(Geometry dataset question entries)
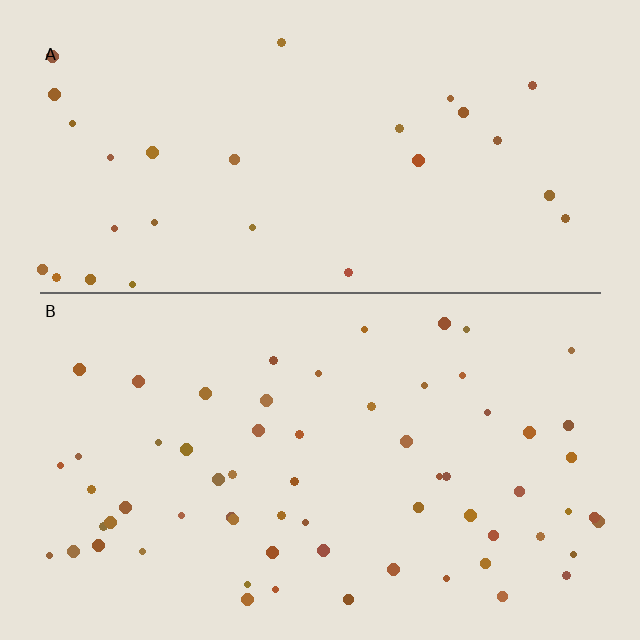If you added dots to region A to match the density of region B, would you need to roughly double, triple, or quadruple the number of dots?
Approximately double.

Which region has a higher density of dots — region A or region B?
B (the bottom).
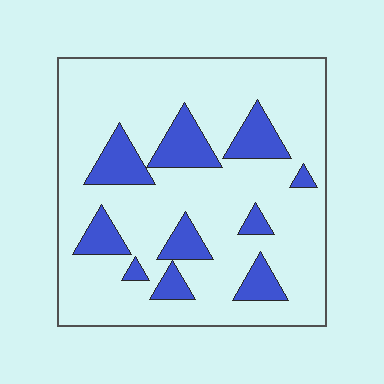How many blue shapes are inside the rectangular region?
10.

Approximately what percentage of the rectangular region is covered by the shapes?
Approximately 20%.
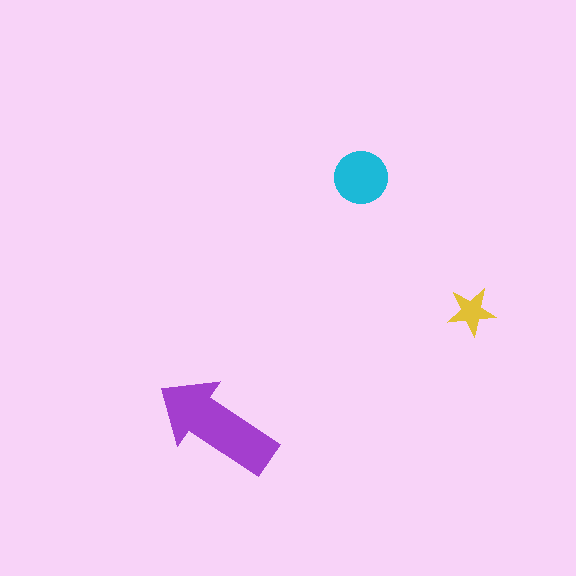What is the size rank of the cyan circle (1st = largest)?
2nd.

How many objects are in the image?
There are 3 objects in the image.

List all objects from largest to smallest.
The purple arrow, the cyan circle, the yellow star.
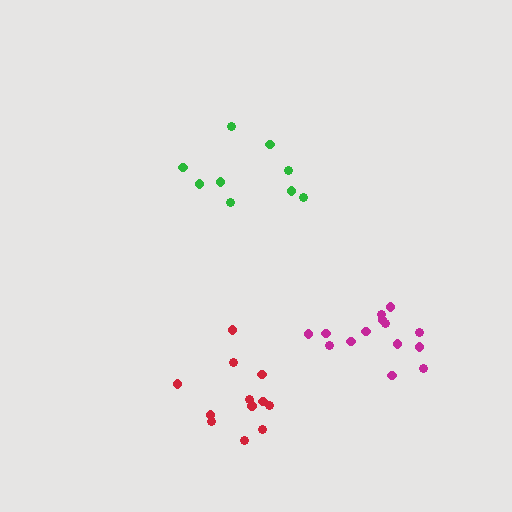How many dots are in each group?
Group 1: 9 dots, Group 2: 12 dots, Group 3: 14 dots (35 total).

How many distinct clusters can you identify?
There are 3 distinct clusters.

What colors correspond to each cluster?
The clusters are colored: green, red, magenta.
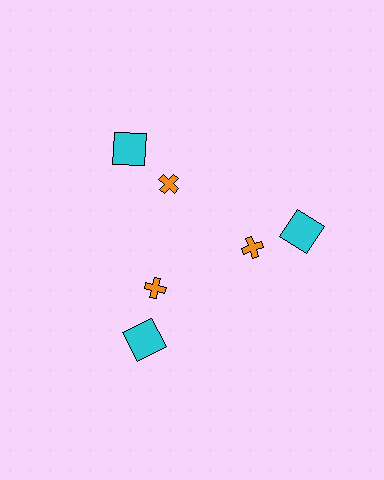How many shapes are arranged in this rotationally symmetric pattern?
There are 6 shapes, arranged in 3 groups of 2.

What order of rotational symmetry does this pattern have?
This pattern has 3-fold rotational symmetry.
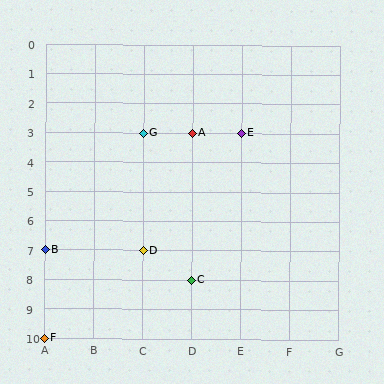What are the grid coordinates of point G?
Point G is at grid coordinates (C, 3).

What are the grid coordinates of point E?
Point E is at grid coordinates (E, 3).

- Aim of the exercise -
In this exercise, set down all of the data exactly, without the pictures.

- Finished exercise -
If you added dots to region A to match the density of region B, would you need to roughly double, triple, or quadruple the number of dots?
Approximately double.

Which region has a higher density of dots — region A or region B?
B (the bottom).
How many blue shapes are inside the rectangular region?
10.

Approximately what percentage of the rectangular region is covered by the shapes?
Approximately 20%.
What is the size rank of the cyan circle (1st = largest)?
2nd.

How many objects are in the image?
There are 3 objects in the image.

List all objects from largest to smallest.
The purple arrow, the cyan circle, the yellow star.
How many dots are in each group?
Group 1: 9 dots, Group 2: 12 dots, Group 3: 14 dots (35 total).

How many distinct clusters can you identify?
There are 3 distinct clusters.

What colors correspond to each cluster?
The clusters are colored: green, red, magenta.
How many shapes are arranged in this rotationally symmetric pattern?
There are 6 shapes, arranged in 3 groups of 2.

What order of rotational symmetry does this pattern have?
This pattern has 3-fold rotational symmetry.
What are the grid coordinates of point G?
Point G is at grid coordinates (C, 3).

What are the grid coordinates of point E?
Point E is at grid coordinates (E, 3).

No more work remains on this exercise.